▸ **What is expected**: Here are records with pictures in them. Copy all of them exactly and leave the pictures out.

[Records about rendered figures]
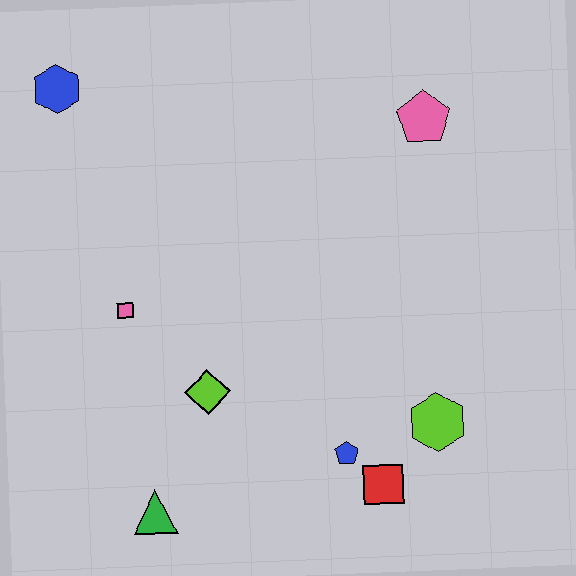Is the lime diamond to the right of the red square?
No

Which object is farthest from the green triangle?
The pink pentagon is farthest from the green triangle.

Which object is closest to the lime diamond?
The pink square is closest to the lime diamond.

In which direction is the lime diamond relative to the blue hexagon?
The lime diamond is below the blue hexagon.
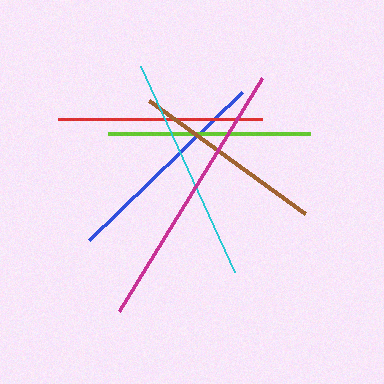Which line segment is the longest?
The magenta line is the longest at approximately 273 pixels.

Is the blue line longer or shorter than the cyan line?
The cyan and blue lines are approximately the same length (about 226 and 213 pixels).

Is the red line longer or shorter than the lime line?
The red and lime lines are approximately the same length (about 205 and 202 pixels).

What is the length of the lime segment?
The lime segment is approximately 202 pixels long.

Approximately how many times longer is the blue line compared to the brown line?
The blue line is approximately 1.1 times the length of the brown line.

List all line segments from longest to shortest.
From longest to shortest: magenta, cyan and blue (about equal), red, lime and brown (about equal).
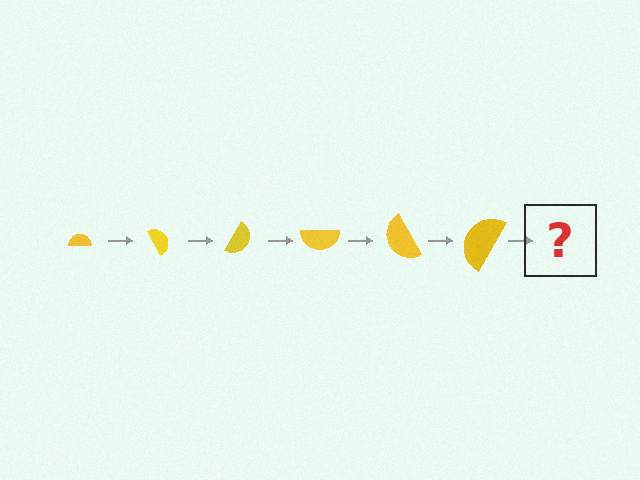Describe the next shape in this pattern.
It should be a semicircle, larger than the previous one and rotated 360 degrees clockwise from the start.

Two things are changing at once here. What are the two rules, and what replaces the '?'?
The two rules are that the semicircle grows larger each step and it rotates 60 degrees clockwise each step. The '?' should be a semicircle, larger than the previous one and rotated 360 degrees clockwise from the start.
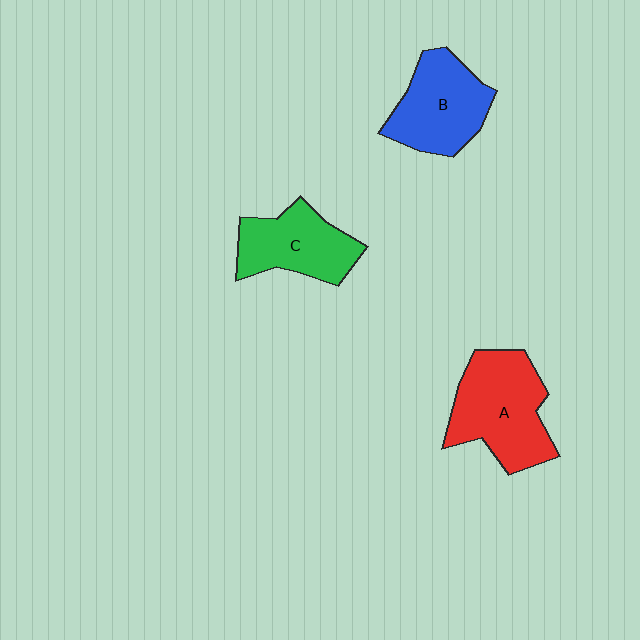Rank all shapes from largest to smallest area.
From largest to smallest: A (red), B (blue), C (green).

▸ **Task solution**:
Is the lime diamond to the right of the red square?
No

Which object is farthest from the green triangle?
The pink pentagon is farthest from the green triangle.

Which object is closest to the lime diamond?
The pink square is closest to the lime diamond.

In which direction is the lime diamond relative to the blue hexagon?
The lime diamond is below the blue hexagon.
Which line segment is the longest?
The magenta line is the longest at approximately 273 pixels.

Is the blue line longer or shorter than the cyan line?
The cyan and blue lines are approximately the same length (about 226 and 213 pixels).

Is the red line longer or shorter than the lime line?
The red and lime lines are approximately the same length (about 205 and 202 pixels).

What is the length of the lime segment?
The lime segment is approximately 202 pixels long.

Approximately how many times longer is the blue line compared to the brown line?
The blue line is approximately 1.1 times the length of the brown line.

List all line segments from longest to shortest.
From longest to shortest: magenta, cyan and blue (about equal), red, lime and brown (about equal).
Describe the next shape in this pattern.
It should be a semicircle, larger than the previous one and rotated 360 degrees clockwise from the start.

Two things are changing at once here. What are the two rules, and what replaces the '?'?
The two rules are that the semicircle grows larger each step and it rotates 60 degrees clockwise each step. The '?' should be a semicircle, larger than the previous one and rotated 360 degrees clockwise from the start.
Rank all shapes from largest to smallest area.
From largest to smallest: A (red), B (blue), C (green).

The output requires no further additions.